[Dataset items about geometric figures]

** BEGIN **

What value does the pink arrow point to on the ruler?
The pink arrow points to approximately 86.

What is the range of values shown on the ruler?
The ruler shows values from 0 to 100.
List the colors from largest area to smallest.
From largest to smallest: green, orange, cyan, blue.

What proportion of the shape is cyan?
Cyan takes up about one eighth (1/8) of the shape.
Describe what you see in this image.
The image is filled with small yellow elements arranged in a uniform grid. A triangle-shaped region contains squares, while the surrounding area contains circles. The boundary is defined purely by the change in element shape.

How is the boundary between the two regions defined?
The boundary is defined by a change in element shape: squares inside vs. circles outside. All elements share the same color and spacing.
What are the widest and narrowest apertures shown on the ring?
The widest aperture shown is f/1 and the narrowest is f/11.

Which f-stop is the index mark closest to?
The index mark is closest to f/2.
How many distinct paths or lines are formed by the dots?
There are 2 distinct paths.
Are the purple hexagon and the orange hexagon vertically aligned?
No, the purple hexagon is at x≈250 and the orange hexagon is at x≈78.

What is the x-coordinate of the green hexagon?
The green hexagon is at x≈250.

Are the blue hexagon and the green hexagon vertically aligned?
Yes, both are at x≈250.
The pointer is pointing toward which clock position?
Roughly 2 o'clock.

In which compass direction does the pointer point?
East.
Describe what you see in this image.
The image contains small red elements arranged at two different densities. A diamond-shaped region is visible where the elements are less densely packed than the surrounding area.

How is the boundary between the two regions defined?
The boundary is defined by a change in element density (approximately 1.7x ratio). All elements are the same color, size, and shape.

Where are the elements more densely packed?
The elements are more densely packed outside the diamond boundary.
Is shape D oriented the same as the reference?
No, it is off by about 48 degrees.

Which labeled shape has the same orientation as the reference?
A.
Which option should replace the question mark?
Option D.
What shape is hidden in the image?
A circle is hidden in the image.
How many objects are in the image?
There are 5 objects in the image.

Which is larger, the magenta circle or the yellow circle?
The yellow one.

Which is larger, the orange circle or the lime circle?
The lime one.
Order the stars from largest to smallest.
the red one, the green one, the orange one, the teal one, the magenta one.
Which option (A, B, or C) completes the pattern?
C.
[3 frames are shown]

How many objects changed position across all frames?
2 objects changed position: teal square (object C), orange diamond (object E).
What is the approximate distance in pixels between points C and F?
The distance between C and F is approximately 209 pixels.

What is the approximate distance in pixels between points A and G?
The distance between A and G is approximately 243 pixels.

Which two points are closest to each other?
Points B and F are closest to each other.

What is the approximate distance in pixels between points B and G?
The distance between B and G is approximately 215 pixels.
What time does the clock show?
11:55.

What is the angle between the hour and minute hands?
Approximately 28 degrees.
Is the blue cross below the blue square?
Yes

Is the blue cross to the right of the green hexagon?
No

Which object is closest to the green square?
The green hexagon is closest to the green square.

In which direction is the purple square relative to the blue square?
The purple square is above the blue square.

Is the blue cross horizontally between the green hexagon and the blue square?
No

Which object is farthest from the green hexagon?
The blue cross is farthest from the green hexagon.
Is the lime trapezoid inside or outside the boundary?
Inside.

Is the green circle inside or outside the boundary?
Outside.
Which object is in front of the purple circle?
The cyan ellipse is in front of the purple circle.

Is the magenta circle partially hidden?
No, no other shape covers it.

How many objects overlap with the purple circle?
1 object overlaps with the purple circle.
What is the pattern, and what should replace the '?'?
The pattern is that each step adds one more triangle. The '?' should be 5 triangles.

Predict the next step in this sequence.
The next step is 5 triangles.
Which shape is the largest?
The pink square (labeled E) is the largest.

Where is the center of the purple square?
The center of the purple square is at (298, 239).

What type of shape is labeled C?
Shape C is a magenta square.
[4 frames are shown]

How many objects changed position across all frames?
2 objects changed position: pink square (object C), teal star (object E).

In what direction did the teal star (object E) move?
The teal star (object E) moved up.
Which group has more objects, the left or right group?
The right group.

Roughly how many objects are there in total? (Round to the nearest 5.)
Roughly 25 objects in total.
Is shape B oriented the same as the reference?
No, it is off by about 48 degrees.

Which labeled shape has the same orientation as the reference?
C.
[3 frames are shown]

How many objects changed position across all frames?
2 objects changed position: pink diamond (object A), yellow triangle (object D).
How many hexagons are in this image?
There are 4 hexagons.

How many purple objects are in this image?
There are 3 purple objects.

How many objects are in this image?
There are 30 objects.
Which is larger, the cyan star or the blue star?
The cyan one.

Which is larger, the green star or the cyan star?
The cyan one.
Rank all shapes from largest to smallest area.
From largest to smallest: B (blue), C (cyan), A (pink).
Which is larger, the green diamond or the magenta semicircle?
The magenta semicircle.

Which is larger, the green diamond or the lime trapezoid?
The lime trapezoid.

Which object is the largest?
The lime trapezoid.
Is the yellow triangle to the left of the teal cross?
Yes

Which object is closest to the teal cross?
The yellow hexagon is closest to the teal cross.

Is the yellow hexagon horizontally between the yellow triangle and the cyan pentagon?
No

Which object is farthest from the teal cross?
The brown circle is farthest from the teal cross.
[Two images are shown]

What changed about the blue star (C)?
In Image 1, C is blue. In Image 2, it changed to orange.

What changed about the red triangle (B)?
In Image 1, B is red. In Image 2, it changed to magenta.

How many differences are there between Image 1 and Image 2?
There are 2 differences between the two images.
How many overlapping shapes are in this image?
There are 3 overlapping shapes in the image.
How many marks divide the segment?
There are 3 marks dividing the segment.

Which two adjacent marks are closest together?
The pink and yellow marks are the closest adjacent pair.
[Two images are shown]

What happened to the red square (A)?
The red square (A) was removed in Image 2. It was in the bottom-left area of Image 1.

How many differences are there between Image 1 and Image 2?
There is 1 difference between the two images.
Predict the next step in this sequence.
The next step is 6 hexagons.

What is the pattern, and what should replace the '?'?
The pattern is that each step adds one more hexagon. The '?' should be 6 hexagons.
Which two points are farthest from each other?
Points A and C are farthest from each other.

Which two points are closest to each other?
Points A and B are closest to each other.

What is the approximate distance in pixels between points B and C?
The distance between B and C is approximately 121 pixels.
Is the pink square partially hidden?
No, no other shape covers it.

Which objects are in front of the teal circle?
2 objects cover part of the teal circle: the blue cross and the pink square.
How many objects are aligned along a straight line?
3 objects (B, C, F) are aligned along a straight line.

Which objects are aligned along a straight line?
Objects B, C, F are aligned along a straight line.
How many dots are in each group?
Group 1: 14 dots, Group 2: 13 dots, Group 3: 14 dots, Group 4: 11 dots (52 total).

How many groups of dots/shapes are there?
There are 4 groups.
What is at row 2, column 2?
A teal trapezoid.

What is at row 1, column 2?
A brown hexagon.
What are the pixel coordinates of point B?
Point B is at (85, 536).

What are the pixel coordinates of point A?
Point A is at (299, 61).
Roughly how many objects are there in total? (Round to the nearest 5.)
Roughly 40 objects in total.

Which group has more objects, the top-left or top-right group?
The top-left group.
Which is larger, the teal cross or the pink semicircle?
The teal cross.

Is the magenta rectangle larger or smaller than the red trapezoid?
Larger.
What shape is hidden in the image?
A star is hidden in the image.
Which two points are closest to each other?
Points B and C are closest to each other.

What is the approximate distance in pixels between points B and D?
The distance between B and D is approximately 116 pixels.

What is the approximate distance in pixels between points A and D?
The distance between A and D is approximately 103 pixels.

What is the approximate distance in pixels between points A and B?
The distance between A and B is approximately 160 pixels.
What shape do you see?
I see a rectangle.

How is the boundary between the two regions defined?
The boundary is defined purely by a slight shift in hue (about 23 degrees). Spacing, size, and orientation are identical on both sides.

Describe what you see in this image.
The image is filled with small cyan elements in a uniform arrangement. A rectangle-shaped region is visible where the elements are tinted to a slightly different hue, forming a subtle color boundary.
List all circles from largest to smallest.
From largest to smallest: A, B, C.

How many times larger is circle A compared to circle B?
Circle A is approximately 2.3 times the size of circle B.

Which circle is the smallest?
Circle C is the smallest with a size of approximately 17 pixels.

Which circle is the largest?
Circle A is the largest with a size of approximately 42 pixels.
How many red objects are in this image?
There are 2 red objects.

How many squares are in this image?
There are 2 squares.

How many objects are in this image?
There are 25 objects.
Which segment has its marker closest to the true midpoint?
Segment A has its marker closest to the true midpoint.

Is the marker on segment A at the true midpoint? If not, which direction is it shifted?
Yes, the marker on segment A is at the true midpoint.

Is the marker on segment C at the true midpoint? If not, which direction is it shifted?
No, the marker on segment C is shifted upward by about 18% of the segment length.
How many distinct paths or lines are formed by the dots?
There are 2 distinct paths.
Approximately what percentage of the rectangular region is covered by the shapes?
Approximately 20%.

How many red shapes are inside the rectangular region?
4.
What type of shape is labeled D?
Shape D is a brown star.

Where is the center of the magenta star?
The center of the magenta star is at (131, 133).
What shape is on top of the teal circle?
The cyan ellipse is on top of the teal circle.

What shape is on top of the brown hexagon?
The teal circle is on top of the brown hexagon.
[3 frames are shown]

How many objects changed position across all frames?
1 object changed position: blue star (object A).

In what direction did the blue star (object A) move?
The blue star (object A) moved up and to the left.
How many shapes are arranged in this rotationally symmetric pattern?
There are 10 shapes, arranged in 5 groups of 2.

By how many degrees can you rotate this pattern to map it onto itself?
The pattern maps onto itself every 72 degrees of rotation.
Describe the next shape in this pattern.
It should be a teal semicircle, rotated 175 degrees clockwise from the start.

** END **

### WORK TO DO
Word for word, quote the lines from the line containing "By how many" through the end of the material, both included, and nothing else.

### ANSWER TO THE EXERCISE
By how many degrees can you rotate this pattern to map it onto itself?
The pattern maps onto itself every 72 degrees of rotation.
Describe the next shape in this pattern.
It should be a teal semicircle, rotated 175 degrees clockwise from the start.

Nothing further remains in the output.